Requirements - Below is a listing; write it out exactly and drop any images from it.

---

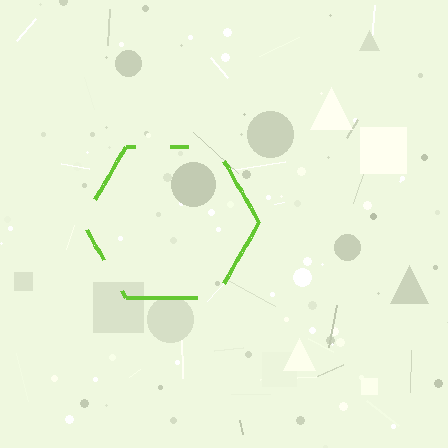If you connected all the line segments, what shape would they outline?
They would outline a hexagon.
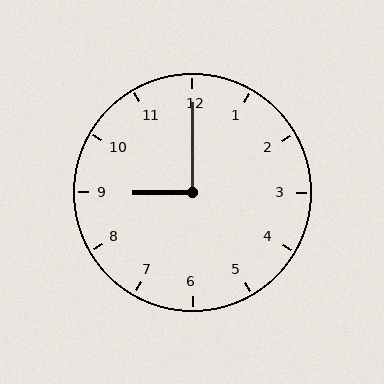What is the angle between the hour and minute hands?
Approximately 90 degrees.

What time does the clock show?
9:00.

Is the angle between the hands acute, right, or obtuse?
It is a right angle.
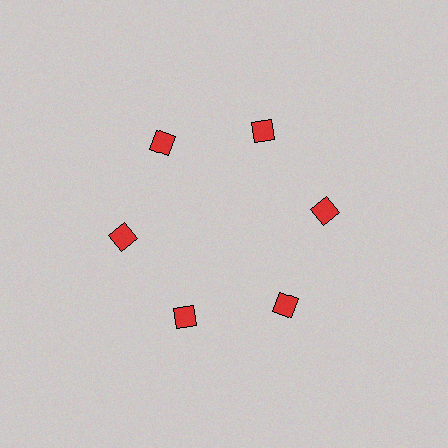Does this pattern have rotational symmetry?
Yes, this pattern has 6-fold rotational symmetry. It looks the same after rotating 60 degrees around the center.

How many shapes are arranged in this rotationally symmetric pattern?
There are 6 shapes, arranged in 6 groups of 1.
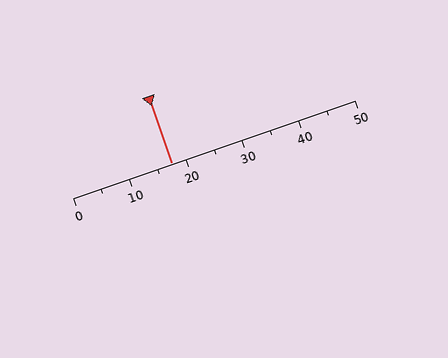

---

Expected answer -
If you connected all the line segments, what shape would they outline?
They would outline a hexagon.
What is the angle between the hour and minute hands?
Approximately 90 degrees.

What time does the clock show?
9:00.

Is the angle between the hands acute, right, or obtuse?
It is a right angle.
Does this pattern have rotational symmetry?
Yes, this pattern has 6-fold rotational symmetry. It looks the same after rotating 60 degrees around the center.

How many shapes are arranged in this rotationally symmetric pattern?
There are 6 shapes, arranged in 6 groups of 1.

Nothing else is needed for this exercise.